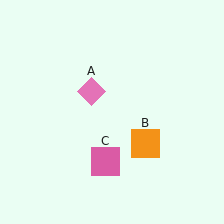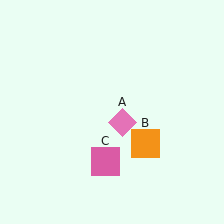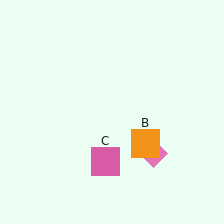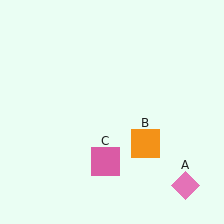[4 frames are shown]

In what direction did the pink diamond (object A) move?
The pink diamond (object A) moved down and to the right.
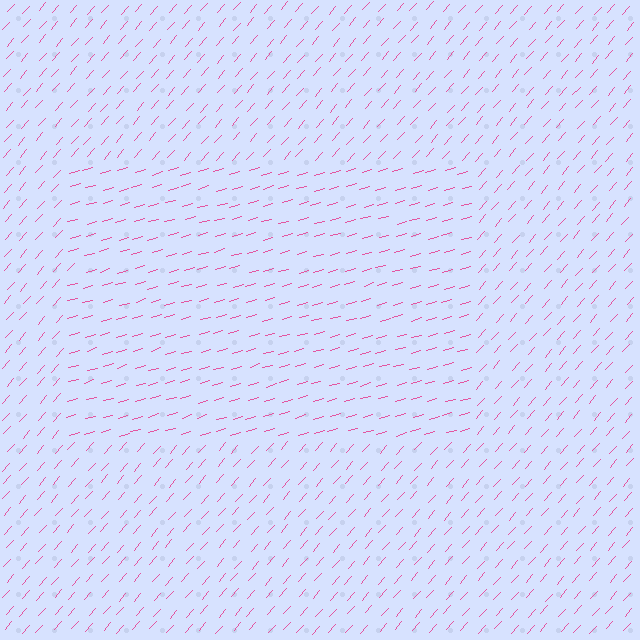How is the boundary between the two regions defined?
The boundary is defined purely by a change in line orientation (approximately 33 degrees difference). All lines are the same color and thickness.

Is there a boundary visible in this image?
Yes, there is a texture boundary formed by a change in line orientation.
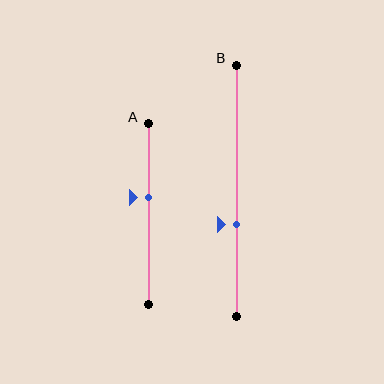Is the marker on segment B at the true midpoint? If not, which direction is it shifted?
No, the marker on segment B is shifted downward by about 13% of the segment length.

Given exercise:
Output the entries above exactly, without their pictures.

Exercise solution:
[4 frames are shown]

In what direction did the pink diamond (object A) move?
The pink diamond (object A) moved down and to the right.
How is the boundary between the two regions defined?
The boundary is defined purely by a change in line orientation (approximately 33 degrees difference). All lines are the same color and thickness.

Is there a boundary visible in this image?
Yes, there is a texture boundary formed by a change in line orientation.
Is the marker on segment B at the true midpoint? If not, which direction is it shifted?
No, the marker on segment B is shifted downward by about 13% of the segment length.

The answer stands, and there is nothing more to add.